Please retype, character for character, the portion of the entries below that runs from the line containing "What are the colors in row 3" to the last line.

** Opening Data supplied block **

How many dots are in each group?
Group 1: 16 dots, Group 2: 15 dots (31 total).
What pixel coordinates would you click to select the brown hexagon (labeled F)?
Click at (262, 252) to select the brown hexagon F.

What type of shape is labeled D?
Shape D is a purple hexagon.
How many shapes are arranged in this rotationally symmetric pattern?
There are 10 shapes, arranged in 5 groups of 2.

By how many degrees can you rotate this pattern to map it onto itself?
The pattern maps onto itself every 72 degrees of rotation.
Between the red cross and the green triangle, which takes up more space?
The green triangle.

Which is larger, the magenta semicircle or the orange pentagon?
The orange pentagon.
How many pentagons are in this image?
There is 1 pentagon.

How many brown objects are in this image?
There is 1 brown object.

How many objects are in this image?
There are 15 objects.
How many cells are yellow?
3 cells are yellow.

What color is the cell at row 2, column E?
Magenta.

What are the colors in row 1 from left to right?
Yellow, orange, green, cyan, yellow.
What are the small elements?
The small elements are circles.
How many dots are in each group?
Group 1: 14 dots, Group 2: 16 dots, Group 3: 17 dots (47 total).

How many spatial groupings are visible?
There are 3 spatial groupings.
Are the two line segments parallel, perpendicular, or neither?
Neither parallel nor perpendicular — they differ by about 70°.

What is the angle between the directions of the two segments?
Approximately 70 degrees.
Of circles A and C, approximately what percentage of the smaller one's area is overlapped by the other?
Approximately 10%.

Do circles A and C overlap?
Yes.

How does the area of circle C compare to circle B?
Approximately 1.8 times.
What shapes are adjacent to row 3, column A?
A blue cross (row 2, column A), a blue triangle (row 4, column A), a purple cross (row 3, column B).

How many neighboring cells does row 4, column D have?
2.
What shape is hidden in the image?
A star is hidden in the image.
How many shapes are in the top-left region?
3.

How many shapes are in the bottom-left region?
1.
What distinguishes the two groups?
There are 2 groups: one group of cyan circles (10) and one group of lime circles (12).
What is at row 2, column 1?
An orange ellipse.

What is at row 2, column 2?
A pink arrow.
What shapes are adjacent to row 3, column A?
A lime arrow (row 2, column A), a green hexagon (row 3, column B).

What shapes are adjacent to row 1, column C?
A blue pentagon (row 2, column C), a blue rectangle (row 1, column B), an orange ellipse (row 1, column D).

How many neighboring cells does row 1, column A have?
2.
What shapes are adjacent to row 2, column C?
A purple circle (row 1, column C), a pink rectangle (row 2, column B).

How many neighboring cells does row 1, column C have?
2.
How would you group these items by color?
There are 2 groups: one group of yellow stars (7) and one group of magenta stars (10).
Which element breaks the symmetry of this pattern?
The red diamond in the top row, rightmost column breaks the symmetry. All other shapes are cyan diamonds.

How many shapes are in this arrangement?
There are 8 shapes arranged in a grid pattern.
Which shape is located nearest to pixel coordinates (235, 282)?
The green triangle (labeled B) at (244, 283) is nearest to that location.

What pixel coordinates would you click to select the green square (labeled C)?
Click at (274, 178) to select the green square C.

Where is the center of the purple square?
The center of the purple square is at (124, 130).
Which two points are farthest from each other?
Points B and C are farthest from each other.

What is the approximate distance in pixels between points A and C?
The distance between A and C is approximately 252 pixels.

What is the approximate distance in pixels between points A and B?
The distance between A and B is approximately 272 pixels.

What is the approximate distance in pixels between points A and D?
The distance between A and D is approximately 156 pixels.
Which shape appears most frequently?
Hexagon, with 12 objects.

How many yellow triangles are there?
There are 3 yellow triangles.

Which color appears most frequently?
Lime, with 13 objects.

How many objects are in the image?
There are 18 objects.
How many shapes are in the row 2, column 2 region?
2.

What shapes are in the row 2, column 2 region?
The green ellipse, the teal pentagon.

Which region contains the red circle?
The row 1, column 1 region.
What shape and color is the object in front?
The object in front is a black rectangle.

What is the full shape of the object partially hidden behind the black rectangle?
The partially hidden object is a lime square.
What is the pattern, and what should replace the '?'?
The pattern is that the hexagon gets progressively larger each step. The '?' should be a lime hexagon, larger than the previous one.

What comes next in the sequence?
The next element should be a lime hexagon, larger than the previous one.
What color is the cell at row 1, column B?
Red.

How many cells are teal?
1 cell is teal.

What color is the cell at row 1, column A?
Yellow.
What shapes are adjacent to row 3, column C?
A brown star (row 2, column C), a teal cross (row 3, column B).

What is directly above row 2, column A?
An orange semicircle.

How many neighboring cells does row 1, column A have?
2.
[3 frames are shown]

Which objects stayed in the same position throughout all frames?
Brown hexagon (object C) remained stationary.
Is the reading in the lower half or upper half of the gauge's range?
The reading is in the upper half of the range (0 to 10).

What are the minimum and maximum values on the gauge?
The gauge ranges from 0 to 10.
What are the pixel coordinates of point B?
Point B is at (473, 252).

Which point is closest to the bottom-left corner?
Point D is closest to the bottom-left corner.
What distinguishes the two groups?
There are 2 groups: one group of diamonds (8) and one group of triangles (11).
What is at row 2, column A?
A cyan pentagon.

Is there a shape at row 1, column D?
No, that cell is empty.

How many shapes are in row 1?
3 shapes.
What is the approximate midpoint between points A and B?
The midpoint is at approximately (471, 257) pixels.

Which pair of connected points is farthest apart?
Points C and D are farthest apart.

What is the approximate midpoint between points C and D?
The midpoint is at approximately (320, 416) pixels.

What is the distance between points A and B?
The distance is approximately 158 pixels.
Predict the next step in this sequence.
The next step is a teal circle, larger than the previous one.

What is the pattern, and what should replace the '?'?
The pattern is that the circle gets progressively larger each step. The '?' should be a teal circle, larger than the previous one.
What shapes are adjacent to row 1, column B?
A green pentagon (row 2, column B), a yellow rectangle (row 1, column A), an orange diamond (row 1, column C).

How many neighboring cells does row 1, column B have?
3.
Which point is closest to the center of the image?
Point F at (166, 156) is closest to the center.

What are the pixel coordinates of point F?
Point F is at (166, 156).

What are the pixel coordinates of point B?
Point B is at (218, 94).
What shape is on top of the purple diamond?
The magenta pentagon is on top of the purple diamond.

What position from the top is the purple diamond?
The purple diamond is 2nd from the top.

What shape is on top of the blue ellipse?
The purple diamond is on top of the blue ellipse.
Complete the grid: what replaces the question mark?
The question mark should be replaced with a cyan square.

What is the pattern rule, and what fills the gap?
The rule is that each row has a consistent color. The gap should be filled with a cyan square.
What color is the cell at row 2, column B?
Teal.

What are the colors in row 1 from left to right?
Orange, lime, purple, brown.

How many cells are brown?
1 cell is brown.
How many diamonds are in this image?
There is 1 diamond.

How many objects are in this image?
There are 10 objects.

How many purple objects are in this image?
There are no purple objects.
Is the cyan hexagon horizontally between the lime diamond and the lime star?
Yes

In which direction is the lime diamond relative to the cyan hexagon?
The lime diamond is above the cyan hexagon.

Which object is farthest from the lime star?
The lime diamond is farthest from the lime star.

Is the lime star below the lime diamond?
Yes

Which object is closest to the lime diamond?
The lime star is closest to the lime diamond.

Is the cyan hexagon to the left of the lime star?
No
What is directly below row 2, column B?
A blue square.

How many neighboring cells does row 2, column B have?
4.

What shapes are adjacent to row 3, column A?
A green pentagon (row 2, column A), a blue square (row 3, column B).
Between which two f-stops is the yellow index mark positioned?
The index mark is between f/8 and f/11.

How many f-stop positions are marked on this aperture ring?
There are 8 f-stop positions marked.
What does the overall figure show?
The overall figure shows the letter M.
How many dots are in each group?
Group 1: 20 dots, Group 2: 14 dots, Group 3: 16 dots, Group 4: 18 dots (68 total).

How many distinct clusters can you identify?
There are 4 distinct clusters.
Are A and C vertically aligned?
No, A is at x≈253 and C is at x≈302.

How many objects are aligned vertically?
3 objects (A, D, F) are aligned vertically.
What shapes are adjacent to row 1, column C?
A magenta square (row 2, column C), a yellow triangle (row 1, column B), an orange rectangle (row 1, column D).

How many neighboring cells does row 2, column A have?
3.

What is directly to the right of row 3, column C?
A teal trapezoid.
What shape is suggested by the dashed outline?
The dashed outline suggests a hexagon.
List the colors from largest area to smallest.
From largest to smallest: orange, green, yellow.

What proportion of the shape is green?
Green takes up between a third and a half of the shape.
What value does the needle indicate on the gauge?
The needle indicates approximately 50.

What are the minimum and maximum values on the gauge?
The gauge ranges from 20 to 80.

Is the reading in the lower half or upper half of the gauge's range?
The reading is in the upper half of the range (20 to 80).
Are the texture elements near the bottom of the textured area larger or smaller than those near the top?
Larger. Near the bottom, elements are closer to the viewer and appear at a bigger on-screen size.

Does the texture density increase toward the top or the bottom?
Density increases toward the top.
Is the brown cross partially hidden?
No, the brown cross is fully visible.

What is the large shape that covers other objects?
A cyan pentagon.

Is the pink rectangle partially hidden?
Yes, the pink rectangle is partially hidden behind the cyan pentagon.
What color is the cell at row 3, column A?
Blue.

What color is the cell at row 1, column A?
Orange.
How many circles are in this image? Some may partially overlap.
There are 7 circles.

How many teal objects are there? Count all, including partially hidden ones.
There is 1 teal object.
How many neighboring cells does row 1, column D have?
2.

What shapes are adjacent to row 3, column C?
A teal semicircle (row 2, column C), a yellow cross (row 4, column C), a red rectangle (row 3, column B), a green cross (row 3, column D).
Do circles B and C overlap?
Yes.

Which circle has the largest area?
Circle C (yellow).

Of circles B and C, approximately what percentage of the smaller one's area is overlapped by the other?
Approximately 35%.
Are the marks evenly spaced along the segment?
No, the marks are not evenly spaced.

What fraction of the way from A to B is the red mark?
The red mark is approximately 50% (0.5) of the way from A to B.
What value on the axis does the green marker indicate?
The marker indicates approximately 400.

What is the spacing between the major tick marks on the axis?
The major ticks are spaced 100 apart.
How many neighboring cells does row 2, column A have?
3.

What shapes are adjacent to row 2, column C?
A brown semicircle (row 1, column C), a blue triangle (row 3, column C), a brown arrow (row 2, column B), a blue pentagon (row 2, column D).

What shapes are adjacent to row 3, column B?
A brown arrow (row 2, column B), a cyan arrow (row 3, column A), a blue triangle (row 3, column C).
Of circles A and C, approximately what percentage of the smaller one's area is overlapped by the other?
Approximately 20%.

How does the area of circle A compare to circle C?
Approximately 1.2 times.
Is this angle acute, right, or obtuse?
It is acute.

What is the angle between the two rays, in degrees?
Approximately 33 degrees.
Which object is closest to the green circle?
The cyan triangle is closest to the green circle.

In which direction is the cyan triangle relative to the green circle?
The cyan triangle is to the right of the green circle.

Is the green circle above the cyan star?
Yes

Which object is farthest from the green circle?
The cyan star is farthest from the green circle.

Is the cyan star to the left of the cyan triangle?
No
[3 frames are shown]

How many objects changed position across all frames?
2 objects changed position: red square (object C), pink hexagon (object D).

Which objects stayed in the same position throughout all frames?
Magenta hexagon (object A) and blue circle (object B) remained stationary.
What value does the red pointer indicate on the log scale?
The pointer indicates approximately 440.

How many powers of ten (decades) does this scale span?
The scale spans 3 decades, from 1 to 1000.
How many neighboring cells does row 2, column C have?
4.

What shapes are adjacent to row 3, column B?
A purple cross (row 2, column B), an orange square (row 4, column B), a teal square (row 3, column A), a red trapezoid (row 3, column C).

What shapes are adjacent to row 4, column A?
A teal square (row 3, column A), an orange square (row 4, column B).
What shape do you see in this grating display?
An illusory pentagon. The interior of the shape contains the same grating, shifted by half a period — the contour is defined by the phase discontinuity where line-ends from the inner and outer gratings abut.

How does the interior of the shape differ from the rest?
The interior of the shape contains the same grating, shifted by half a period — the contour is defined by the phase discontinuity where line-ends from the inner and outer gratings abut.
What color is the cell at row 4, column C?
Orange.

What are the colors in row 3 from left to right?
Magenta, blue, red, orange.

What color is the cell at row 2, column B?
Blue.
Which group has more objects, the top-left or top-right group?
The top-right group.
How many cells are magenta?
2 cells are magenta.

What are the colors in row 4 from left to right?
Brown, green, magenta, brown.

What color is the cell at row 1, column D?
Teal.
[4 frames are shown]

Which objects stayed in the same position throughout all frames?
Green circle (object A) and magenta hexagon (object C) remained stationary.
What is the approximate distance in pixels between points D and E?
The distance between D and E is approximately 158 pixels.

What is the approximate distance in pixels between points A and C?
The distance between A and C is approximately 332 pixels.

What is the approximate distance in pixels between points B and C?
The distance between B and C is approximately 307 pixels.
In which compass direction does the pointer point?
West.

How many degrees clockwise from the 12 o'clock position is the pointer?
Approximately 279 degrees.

** Closing Data supplied block **

Solution -
What are the colors in row 3 from left to right?
Magenta, blue, red, orange.

What color is the cell at row 2, column B?
Blue.
Which group has more objects, the top-left or top-right group?
The top-right group.
How many cells are magenta?
2 cells are magenta.

What are the colors in row 4 from left to right?
Brown, green, magenta, brown.

What color is the cell at row 1, column D?
Teal.
[4 frames are shown]

Which objects stayed in the same position throughout all frames?
Green circle (object A) and magenta hexagon (object C) remained stationary.
What is the approximate distance in pixels between points D and E?
The distance between D and E is approximately 158 pixels.

What is the approximate distance in pixels between points A and C?
The distance between A and C is approximately 332 pixels.

What is the approximate distance in pixels between points B and C?
The distance between B and C is approximately 307 pixels.
In which compass direction does the pointer point?
West.

How many degrees clockwise from the 12 o'clock position is the pointer?
Approximately 279 degrees.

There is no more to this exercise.